[BEGIN SUPPLIED RECORDS]

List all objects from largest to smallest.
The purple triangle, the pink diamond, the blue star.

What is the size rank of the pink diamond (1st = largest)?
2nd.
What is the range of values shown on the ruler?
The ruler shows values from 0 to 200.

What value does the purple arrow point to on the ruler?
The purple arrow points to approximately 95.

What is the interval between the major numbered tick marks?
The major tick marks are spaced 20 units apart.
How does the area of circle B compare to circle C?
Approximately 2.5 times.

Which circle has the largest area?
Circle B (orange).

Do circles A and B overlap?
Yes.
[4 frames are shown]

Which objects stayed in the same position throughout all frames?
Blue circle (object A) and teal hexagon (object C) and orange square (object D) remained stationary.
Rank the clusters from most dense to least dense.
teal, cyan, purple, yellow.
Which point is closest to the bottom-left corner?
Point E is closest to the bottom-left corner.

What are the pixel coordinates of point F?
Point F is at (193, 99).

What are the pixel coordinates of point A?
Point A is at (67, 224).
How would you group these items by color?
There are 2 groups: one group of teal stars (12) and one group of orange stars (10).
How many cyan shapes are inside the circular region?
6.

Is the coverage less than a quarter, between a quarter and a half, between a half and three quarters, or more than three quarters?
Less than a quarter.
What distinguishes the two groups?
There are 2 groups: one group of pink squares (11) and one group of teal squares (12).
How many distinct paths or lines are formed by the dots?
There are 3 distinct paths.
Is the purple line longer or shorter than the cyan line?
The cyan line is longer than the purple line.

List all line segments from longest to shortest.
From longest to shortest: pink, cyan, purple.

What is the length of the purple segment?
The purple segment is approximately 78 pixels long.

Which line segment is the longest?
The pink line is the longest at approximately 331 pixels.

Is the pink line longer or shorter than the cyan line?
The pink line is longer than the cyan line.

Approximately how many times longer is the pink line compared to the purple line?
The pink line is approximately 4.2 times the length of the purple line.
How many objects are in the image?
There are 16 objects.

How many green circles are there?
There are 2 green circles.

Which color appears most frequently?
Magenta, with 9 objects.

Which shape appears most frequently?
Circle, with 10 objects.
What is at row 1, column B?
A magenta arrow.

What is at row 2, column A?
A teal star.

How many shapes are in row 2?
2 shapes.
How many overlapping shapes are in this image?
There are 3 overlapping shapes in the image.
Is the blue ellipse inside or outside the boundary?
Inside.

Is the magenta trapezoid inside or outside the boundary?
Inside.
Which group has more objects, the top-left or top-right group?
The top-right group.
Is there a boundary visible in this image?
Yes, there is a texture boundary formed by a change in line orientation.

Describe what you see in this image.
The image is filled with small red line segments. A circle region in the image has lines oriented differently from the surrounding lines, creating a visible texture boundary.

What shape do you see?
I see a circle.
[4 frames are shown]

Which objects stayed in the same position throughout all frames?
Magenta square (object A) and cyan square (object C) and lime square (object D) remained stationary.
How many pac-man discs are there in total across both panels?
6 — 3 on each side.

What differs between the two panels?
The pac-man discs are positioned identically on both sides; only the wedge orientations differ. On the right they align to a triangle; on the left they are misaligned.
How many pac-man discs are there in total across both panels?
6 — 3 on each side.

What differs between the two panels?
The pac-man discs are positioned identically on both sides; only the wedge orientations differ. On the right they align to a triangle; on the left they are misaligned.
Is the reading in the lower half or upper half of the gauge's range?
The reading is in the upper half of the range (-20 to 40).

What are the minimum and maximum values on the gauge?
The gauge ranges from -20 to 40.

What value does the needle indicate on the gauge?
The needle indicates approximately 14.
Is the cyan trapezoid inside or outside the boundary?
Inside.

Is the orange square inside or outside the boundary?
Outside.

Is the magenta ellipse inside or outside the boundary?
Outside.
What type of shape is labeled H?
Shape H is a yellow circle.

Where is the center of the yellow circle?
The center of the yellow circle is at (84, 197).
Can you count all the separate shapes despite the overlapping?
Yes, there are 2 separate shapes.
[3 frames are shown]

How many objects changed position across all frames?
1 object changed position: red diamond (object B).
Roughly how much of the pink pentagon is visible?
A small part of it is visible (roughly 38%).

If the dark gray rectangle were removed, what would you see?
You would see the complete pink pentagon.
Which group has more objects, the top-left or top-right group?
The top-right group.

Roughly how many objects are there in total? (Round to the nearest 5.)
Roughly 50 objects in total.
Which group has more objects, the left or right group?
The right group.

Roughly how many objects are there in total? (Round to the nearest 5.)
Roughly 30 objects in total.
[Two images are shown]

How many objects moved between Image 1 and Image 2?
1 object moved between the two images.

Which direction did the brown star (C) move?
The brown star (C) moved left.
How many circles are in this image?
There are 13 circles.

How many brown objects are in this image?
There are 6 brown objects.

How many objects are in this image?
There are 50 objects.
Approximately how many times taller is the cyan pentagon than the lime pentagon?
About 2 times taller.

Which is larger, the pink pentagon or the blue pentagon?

[END SUPPLIED RECORDS]

SET EXERCISE:
Write out every record, exactly as written.

RIGHT ANSWER:
List all objects from largest to smallest.
The purple triangle, the pink diamond, the blue star.

What is the size rank of the pink diamond (1st = largest)?
2nd.
What is the range of values shown on the ruler?
The ruler shows values from 0 to 200.

What value does the purple arrow point to on the ruler?
The purple arrow points to approximately 95.

What is the interval between the major numbered tick marks?
The major tick marks are spaced 20 units apart.
How does the area of circle B compare to circle C?
Approximately 2.5 times.

Which circle has the largest area?
Circle B (orange).

Do circles A and B overlap?
Yes.
[4 frames are shown]

Which objects stayed in the same position throughout all frames?
Blue circle (object A) and teal hexagon (object C) and orange square (object D) remained stationary.
Rank the clusters from most dense to least dense.
teal, cyan, purple, yellow.
Which point is closest to the bottom-left corner?
Point E is closest to the bottom-left corner.

What are the pixel coordinates of point F?
Point F is at (193, 99).

What are the pixel coordinates of point A?
Point A is at (67, 224).
How would you group these items by color?
There are 2 groups: one group of teal stars (12) and one group of orange stars (10).
How many cyan shapes are inside the circular region?
6.

Is the coverage less than a quarter, between a quarter and a half, between a half and three quarters, or more than three quarters?
Less than a quarter.
What distinguishes the two groups?
There are 2 groups: one group of pink squares (11) and one group of teal squares (12).
How many distinct paths or lines are formed by the dots?
There are 3 distinct paths.
Is the purple line longer or shorter than the cyan line?
The cyan line is longer than the purple line.

List all line segments from longest to shortest.
From longest to shortest: pink, cyan, purple.

What is the length of the purple segment?
The purple segment is approximately 78 pixels long.

Which line segment is the longest?
The pink line is the longest at approximately 331 pixels.

Is the pink line longer or shorter than the cyan line?
The pink line is longer than the cyan line.

Approximately how many times longer is the pink line compared to the purple line?
The pink line is approximately 4.2 times the length of the purple line.
How many objects are in the image?
There are 16 objects.

How many green circles are there?
There are 2 green circles.

Which color appears most frequently?
Magenta, with 9 objects.

Which shape appears most frequently?
Circle, with 10 objects.
What is at row 1, column B?
A magenta arrow.

What is at row 2, column A?
A teal star.

How many shapes are in row 2?
2 shapes.
How many overlapping shapes are in this image?
There are 3 overlapping shapes in the image.
Is the blue ellipse inside or outside the boundary?
Inside.

Is the magenta trapezoid inside or outside the boundary?
Inside.
Which group has more objects, the top-left or top-right group?
The top-right group.
Is there a boundary visible in this image?
Yes, there is a texture boundary formed by a change in line orientation.

Describe what you see in this image.
The image is filled with small red line segments. A circle region in the image has lines oriented differently from the surrounding lines, creating a visible texture boundary.

What shape do you see?
I see a circle.
[4 frames are shown]

Which objects stayed in the same position throughout all frames?
Magenta square (object A) and cyan square (object C) and lime square (object D) remained stationary.
How many pac-man discs are there in total across both panels?
6 — 3 on each side.

What differs between the two panels?
The pac-man discs are positioned identically on both sides; only the wedge orientations differ. On the right they align to a triangle; on the left they are misaligned.
How many pac-man discs are there in total across both panels?
6 — 3 on each side.

What differs between the two panels?
The pac-man discs are positioned identically on both sides; only the wedge orientations differ. On the right they align to a triangle; on the left they are misaligned.
Is the reading in the lower half or upper half of the gauge's range?
The reading is in the upper half of the range (-20 to 40).

What are the minimum and maximum values on the gauge?
The gauge ranges from -20 to 40.

What value does the needle indicate on the gauge?
The needle indicates approximately 14.
Is the cyan trapezoid inside or outside the boundary?
Inside.

Is the orange square inside or outside the boundary?
Outside.

Is the magenta ellipse inside or outside the boundary?
Outside.
What type of shape is labeled H?
Shape H is a yellow circle.

Where is the center of the yellow circle?
The center of the yellow circle is at (84, 197).
Can you count all the separate shapes despite the overlapping?
Yes, there are 2 separate shapes.
[3 frames are shown]

How many objects changed position across all frames?
1 object changed position: red diamond (object B).
Roughly how much of the pink pentagon is visible?
A small part of it is visible (roughly 38%).

If the dark gray rectangle were removed, what would you see?
You would see the complete pink pentagon.
Which group has more objects, the top-left or top-right group?
The top-right group.

Roughly how many objects are there in total? (Round to the nearest 5.)
Roughly 50 objects in total.
Which group has more objects, the left or right group?
The right group.

Roughly how many objects are there in total? (Round to the nearest 5.)
Roughly 30 objects in total.
[Two images are shown]

How many objects moved between Image 1 and Image 2?
1 object moved between the two images.

Which direction did the brown star (C) move?
The brown star (C) moved left.
How many circles are in this image?
There are 13 circles.

How many brown objects are in this image?
There are 6 brown objects.

How many objects are in this image?
There are 50 objects.
Approximately how many times taller is the cyan pentagon than the lime pentagon?
About 2 times taller.

Which is larger, the pink pentagon or the blue pentagon?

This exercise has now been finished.